> **Provided information**

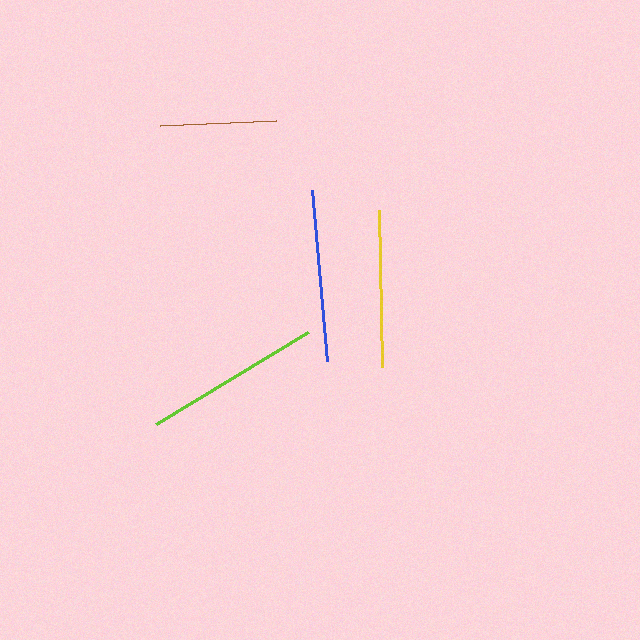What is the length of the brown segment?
The brown segment is approximately 116 pixels long.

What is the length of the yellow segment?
The yellow segment is approximately 157 pixels long.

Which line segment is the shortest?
The brown line is the shortest at approximately 116 pixels.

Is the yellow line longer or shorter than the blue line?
The blue and yellow lines are approximately the same length (about 172 and 157 pixels).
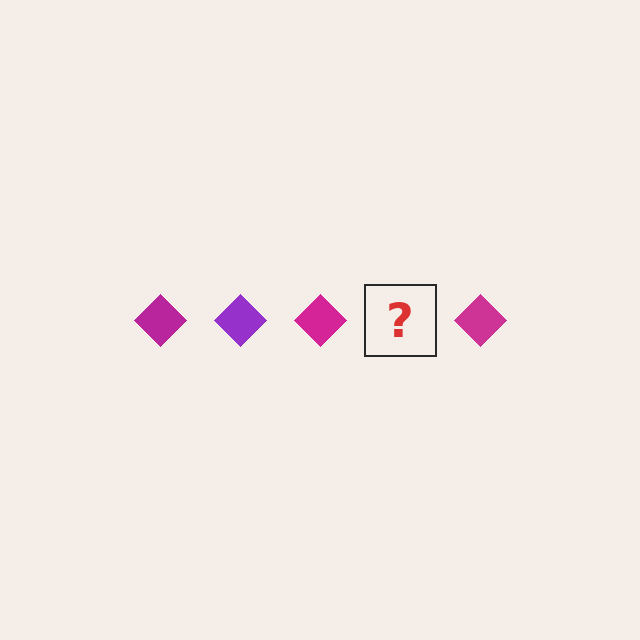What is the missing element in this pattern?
The missing element is a purple diamond.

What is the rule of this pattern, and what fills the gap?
The rule is that the pattern cycles through magenta, purple diamonds. The gap should be filled with a purple diamond.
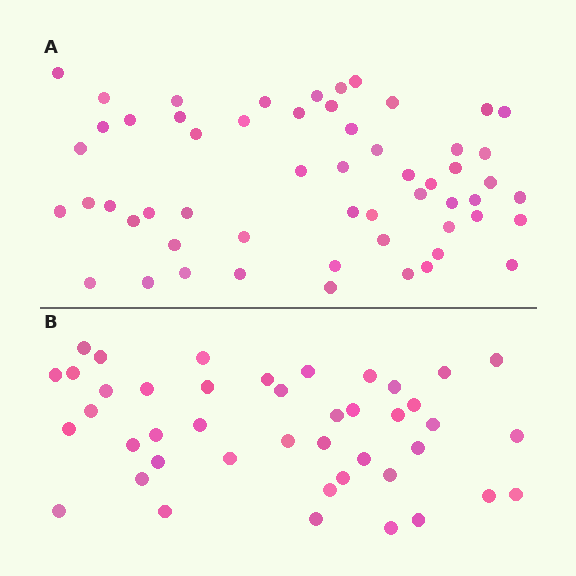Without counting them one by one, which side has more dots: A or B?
Region A (the top region) has more dots.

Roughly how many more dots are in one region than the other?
Region A has approximately 15 more dots than region B.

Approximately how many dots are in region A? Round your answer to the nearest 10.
About 60 dots. (The exact count is 56, which rounds to 60.)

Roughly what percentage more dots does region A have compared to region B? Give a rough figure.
About 30% more.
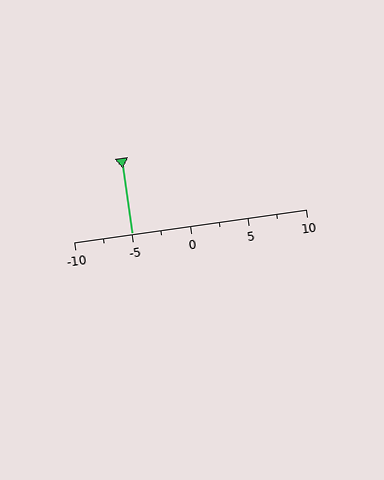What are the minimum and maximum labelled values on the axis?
The axis runs from -10 to 10.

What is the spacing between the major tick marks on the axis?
The major ticks are spaced 5 apart.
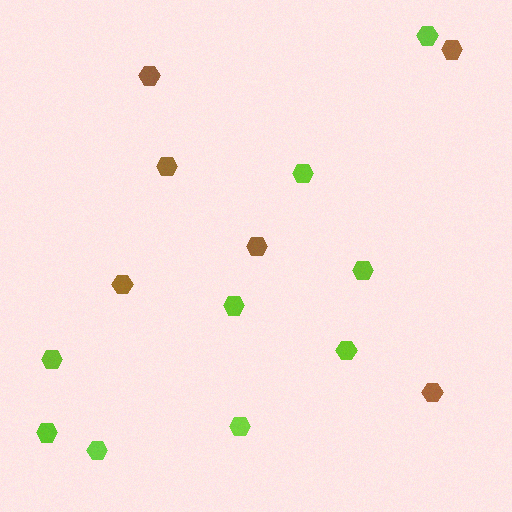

> **Goal**
Take the line that contains "What are the" and every line after it up to the end of the records above, and restate them exactly, without the pictures.

> **The output**
What are the minimum and maximum labelled values on the axis?
The axis runs from -10 to 10.

What is the spacing between the major tick marks on the axis?
The major ticks are spaced 5 apart.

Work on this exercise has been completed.